Records excerpted from a collection:
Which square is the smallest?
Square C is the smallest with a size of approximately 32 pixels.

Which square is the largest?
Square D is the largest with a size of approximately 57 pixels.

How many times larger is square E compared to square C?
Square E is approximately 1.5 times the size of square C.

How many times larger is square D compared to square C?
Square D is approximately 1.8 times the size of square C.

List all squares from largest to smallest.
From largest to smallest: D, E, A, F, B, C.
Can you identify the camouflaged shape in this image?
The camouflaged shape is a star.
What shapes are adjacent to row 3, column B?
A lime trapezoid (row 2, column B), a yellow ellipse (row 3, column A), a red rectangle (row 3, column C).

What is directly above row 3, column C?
--
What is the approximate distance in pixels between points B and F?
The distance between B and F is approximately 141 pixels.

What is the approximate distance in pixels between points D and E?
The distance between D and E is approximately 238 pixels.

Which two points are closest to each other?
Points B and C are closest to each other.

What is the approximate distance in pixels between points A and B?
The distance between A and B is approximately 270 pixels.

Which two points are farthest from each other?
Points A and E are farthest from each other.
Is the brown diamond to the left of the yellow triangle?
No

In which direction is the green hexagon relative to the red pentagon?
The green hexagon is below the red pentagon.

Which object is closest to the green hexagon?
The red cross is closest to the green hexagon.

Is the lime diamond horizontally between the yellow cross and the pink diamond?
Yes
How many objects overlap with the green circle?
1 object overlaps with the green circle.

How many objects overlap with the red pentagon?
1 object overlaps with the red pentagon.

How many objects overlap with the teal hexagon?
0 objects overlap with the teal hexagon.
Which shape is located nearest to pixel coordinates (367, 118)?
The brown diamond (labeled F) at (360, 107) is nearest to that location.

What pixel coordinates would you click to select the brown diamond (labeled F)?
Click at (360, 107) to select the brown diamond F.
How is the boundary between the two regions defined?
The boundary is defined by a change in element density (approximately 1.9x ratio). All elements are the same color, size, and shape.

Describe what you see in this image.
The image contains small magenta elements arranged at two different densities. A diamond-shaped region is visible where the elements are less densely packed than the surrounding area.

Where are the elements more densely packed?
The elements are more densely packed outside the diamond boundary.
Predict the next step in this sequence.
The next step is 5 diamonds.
==
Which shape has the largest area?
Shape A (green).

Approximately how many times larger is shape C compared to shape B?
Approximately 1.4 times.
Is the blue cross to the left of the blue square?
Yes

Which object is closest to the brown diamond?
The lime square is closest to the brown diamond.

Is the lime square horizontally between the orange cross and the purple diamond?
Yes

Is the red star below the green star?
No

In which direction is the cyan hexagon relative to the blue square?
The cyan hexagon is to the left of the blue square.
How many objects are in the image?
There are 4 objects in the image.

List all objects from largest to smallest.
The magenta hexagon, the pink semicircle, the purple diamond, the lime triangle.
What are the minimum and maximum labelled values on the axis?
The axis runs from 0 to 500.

* [Problem to work on]: Each line from the line containing "Which square is the smallest?" through the line containing "What is directly above row 3, column C?" is to be transcribed exactly, and no other line.

* [Response]:
Which square is the smallest?
Square C is the smallest with a size of approximately 32 pixels.

Which square is the largest?
Square D is the largest with a size of approximately 57 pixels.

How many times larger is square E compared to square C?
Square E is approximately 1.5 times the size of square C.

How many times larger is square D compared to square C?
Square D is approximately 1.8 times the size of square C.

List all squares from largest to smallest.
From largest to smallest: D, E, A, F, B, C.
Can you identify the camouflaged shape in this image?
The camouflaged shape is a star.
What shapes are adjacent to row 3, column B?
A lime trapezoid (row 2, column B), a yellow ellipse (row 3, column A), a red rectangle (row 3, column C).

What is directly above row 3, column C?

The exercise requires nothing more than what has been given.